**What is required**
Extract every line of the material below that contains the string "Target", treating uppercase and lowercase letters as distinct.

Material to process start

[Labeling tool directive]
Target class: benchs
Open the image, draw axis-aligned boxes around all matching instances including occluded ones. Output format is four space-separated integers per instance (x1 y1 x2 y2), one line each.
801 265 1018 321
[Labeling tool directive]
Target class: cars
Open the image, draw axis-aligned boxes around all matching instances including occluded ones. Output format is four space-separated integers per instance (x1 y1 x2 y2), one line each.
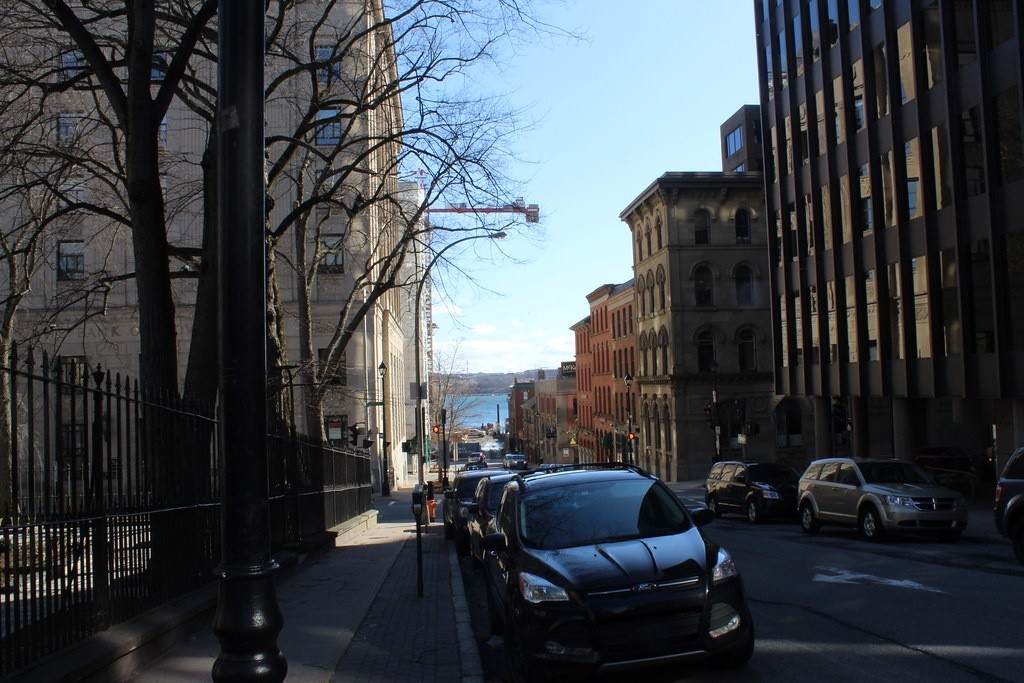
442 469 513 548
539 463 580 474
705 462 803 526
464 452 487 470
466 471 545 575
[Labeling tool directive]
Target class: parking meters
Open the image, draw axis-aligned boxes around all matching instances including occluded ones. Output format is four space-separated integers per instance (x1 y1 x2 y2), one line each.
409 492 426 599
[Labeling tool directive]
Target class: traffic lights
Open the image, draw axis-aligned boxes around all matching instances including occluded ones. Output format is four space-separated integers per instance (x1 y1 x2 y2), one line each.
704 405 717 429
433 427 439 433
629 433 635 439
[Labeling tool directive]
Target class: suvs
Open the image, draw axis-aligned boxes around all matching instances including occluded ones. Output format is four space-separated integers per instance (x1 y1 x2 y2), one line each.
995 446 1024 565
478 461 757 683
797 458 970 543
469 429 486 438
503 454 528 470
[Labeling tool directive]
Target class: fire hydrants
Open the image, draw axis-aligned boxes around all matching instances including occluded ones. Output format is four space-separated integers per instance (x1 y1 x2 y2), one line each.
426 480 437 523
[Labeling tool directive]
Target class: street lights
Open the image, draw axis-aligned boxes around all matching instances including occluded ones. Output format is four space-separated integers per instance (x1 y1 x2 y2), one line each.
414 231 509 523
623 373 633 463
377 361 389 497
707 359 722 462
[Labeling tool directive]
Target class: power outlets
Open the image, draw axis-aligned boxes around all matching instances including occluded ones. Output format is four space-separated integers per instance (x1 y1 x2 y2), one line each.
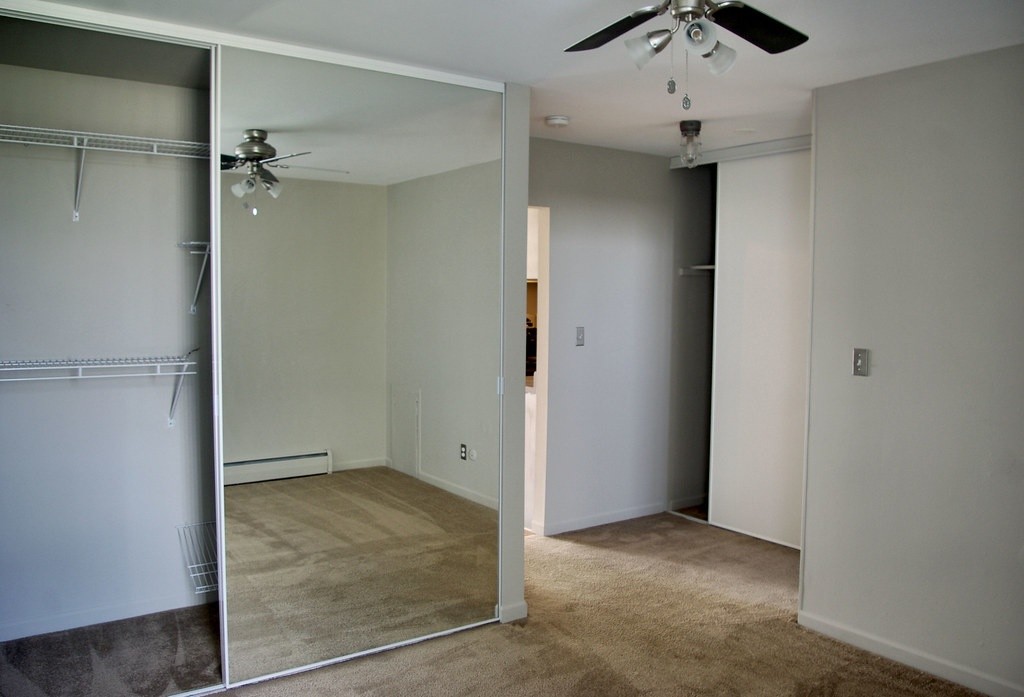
460 443 466 461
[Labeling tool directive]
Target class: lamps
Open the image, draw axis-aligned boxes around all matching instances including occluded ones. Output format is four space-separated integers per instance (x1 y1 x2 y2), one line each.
678 121 704 168
230 165 284 217
624 15 736 110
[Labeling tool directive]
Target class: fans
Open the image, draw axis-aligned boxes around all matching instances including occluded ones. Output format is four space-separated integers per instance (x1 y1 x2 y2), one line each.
220 130 350 182
563 0 810 54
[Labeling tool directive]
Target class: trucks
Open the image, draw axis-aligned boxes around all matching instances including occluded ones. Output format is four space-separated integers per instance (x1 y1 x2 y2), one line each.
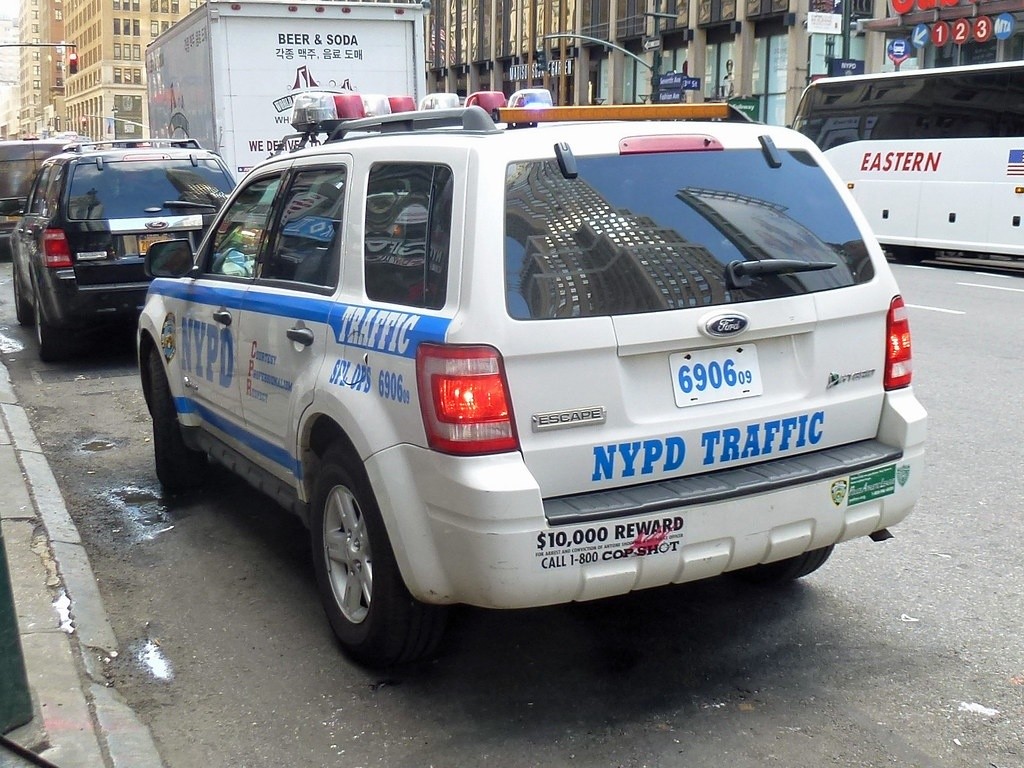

Material to process end

**Solution to the problem**
Target class: benchs
Target class: cars
Target class: parking meters
Target class: traffic lights
Target class: suvs
Target class: fire hydrants
Target class: street lights
Target class: power outlets
Target class: lamps
Target class: fans
Target class: trucks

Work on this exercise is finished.